▶ DIRECTIONS FOR THIS TASK: Starting at the line with "Which circle has the larger area?", return every line through the final one of the data, word for word. Pictures stay out.

▶ Stored entries:
%%

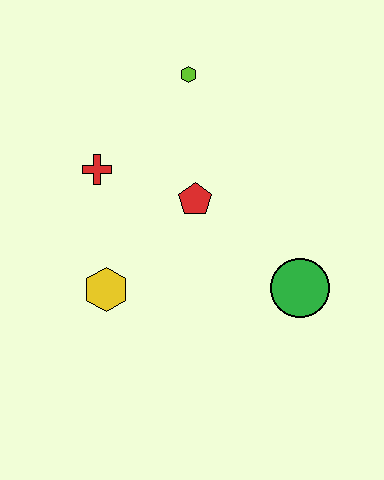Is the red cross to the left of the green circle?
Yes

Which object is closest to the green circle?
The red pentagon is closest to the green circle.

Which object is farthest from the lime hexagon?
The green circle is farthest from the lime hexagon.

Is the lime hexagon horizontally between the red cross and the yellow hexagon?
No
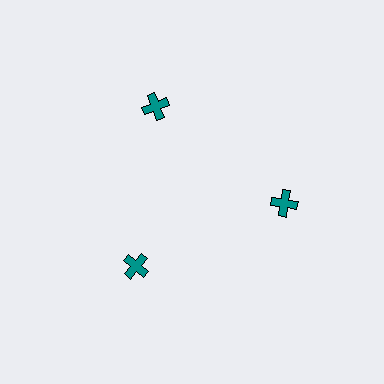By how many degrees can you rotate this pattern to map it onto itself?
The pattern maps onto itself every 120 degrees of rotation.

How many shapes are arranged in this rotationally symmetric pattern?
There are 3 shapes, arranged in 3 groups of 1.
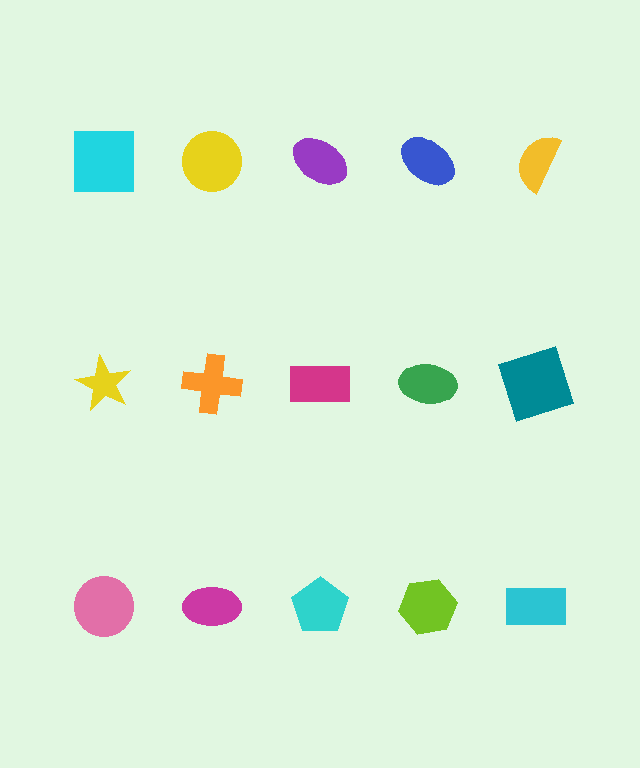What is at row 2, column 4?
A green ellipse.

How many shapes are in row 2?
5 shapes.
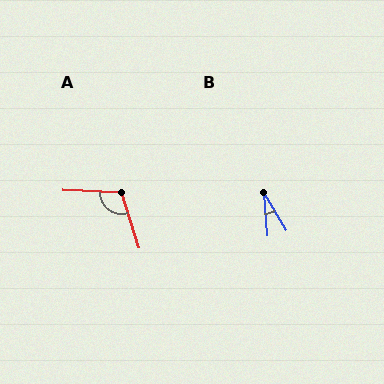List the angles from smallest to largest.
B (28°), A (109°).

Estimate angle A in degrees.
Approximately 109 degrees.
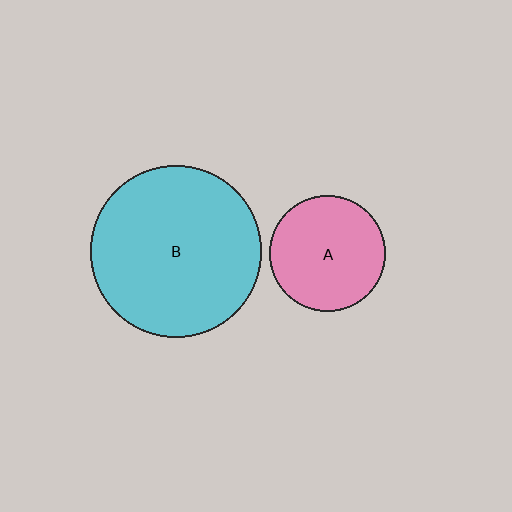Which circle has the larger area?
Circle B (cyan).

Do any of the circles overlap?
No, none of the circles overlap.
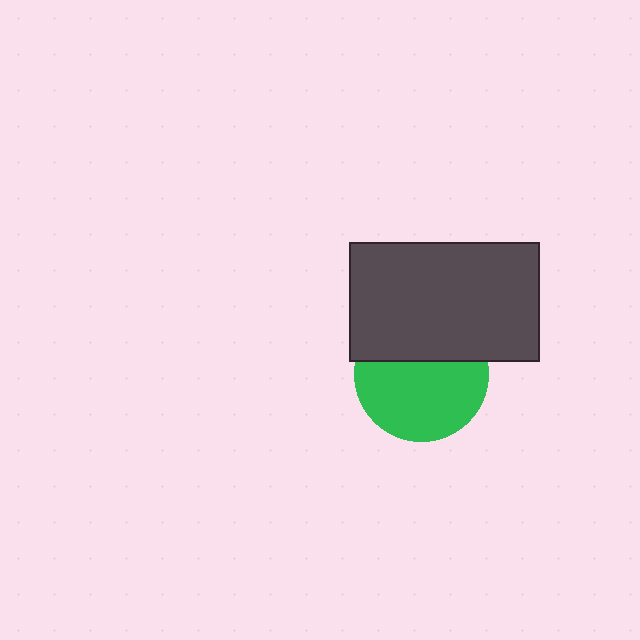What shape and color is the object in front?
The object in front is a dark gray rectangle.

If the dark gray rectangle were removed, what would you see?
You would see the complete green circle.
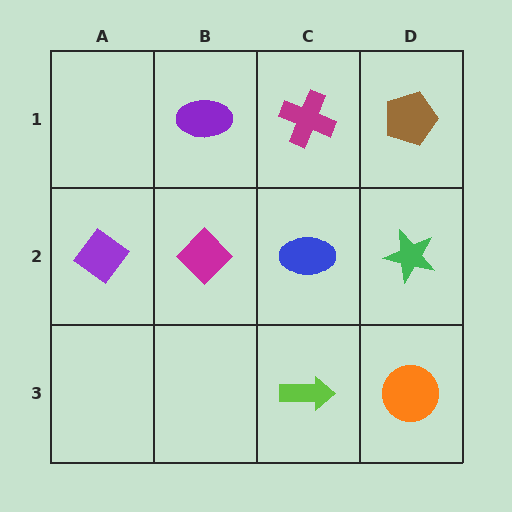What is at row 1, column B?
A purple ellipse.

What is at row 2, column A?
A purple diamond.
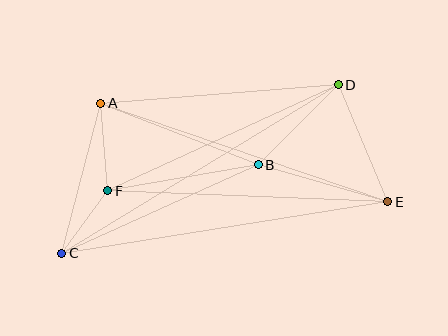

%%

▶ FULL ANSWER:
Which circle has the larger area?
Circle B (cyan).

Do any of the circles overlap?
No, none of the circles overlap.
What shape and color is the object in front?
The object in front is a dark gray rectangle.

If the dark gray rectangle were removed, what would you see?
You would see the complete green circle.
What is at row 1, column B?
A purple ellipse.

What is at row 2, column A?
A purple diamond.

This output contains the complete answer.